## RECORDED DATA:
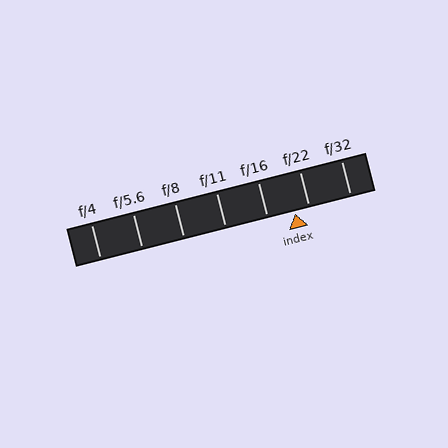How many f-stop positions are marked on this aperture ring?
There are 7 f-stop positions marked.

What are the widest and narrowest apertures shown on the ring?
The widest aperture shown is f/4 and the narrowest is f/32.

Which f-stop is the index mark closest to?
The index mark is closest to f/22.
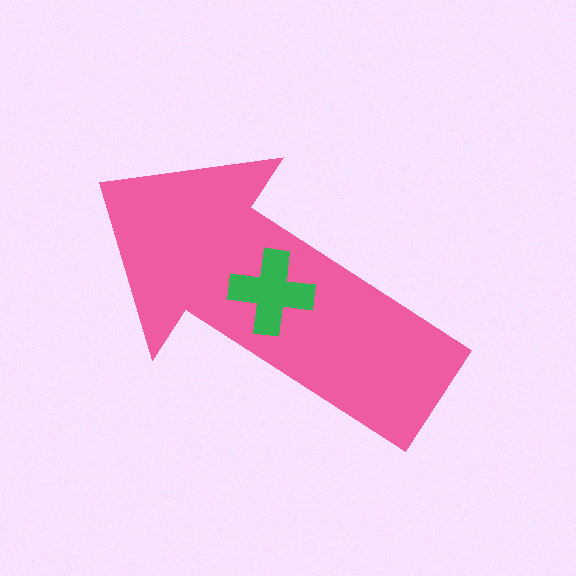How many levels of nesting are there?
2.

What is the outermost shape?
The pink arrow.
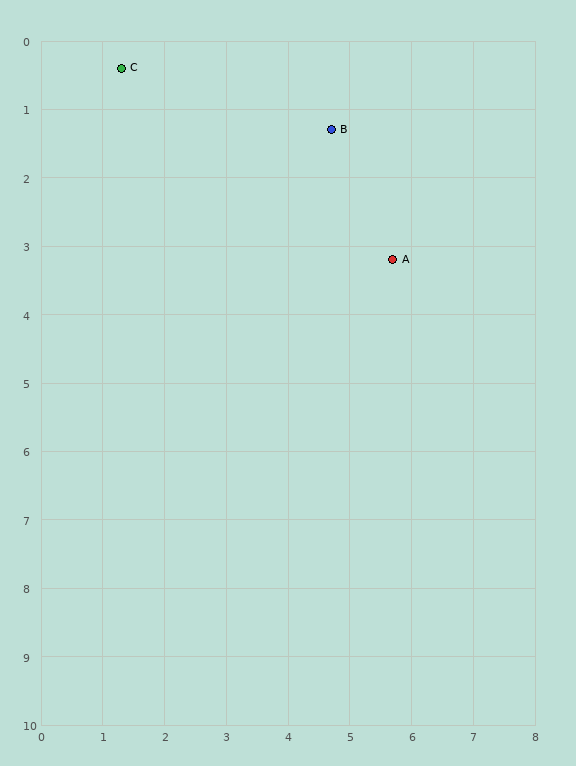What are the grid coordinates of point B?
Point B is at approximately (4.7, 1.3).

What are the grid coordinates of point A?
Point A is at approximately (5.7, 3.2).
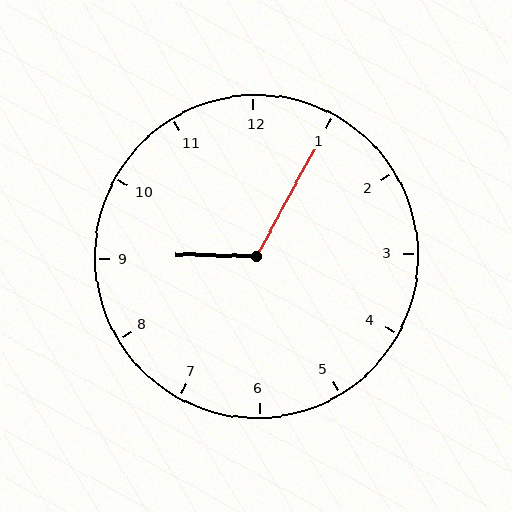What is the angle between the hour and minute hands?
Approximately 118 degrees.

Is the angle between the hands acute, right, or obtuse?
It is obtuse.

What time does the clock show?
9:05.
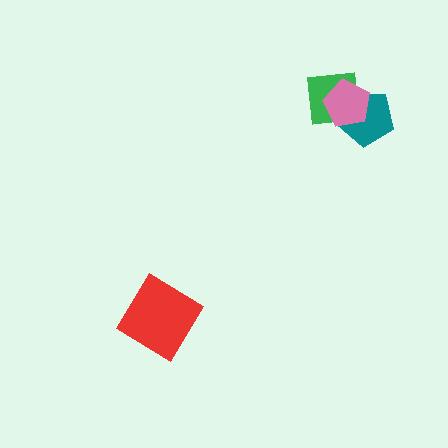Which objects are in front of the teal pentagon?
2 objects cover part of the teal pentagon: the green square and the pink pentagon.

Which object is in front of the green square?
The pink pentagon is in front of the green square.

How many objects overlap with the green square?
2 objects overlap with the green square.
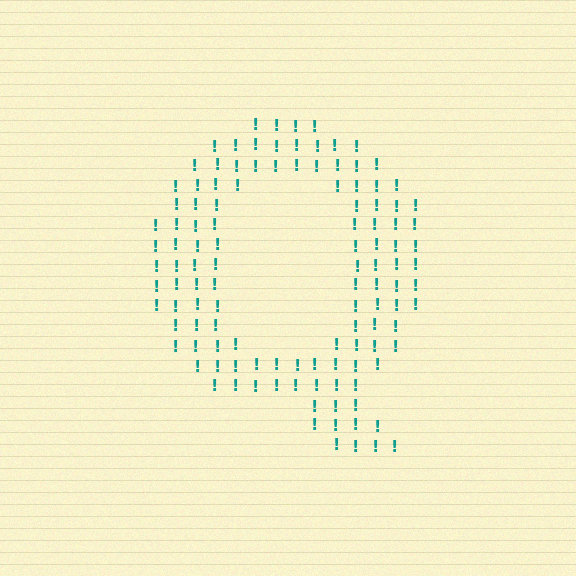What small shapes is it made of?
It is made of small exclamation marks.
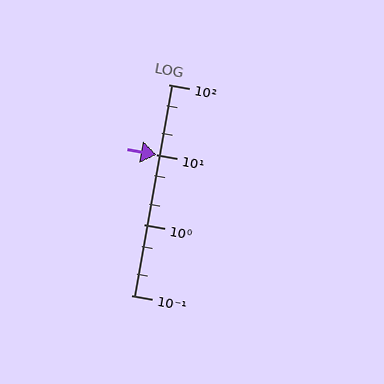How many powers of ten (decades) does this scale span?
The scale spans 3 decades, from 0.1 to 100.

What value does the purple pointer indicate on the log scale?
The pointer indicates approximately 9.8.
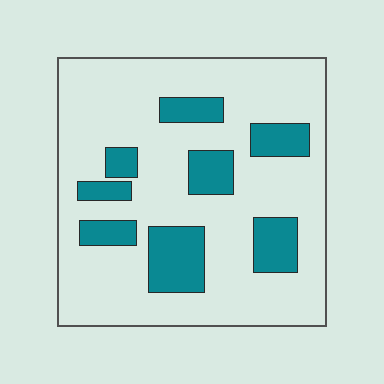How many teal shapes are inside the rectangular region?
8.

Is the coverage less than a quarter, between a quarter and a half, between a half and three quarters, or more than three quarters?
Less than a quarter.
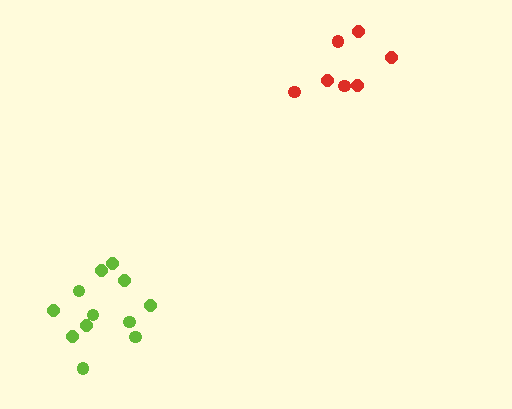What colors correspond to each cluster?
The clusters are colored: red, lime.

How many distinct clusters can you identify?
There are 2 distinct clusters.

## GIVEN INSTRUCTION:
Leave out the pictures and retype every line above exactly.

## SOLUTION TO THIS EXERCISE:
How many f-stop positions are marked on this aperture ring?
There are 7 f-stop positions marked.

What are the widest and narrowest apertures shown on the ring?
The widest aperture shown is f/4 and the narrowest is f/32.

Which f-stop is the index mark closest to?
The index mark is closest to f/22.
How many levels of nesting are there?
2.

What is the outermost shape?
The pink arrow.
What are the grid coordinates of point B?
Point B is at approximately (4.7, 1.3).

What are the grid coordinates of point A?
Point A is at approximately (5.7, 3.2).
What is the angle between the hour and minute hands?
Approximately 118 degrees.

Is the angle between the hands acute, right, or obtuse?
It is obtuse.

What time does the clock show?
9:05.
Which objects are in front of the teal pentagon?
2 objects cover part of the teal pentagon: the green square and the pink pentagon.

Which object is in front of the green square?
The pink pentagon is in front of the green square.

How many objects overlap with the green square?
2 objects overlap with the green square.
What small shapes is it made of?
It is made of small exclamation marks.
How many powers of ten (decades) does this scale span?
The scale spans 3 decades, from 0.1 to 100.

What value does the purple pointer indicate on the log scale?
The pointer indicates approximately 9.8.
How many teal shapes are inside the rectangular region?
8.

Is the coverage less than a quarter, between a quarter and a half, between a half and three quarters, or more than three quarters?
Less than a quarter.
What colors correspond to each cluster?
The clusters are colored: red, lime.

How many distinct clusters can you identify?
There are 2 distinct clusters.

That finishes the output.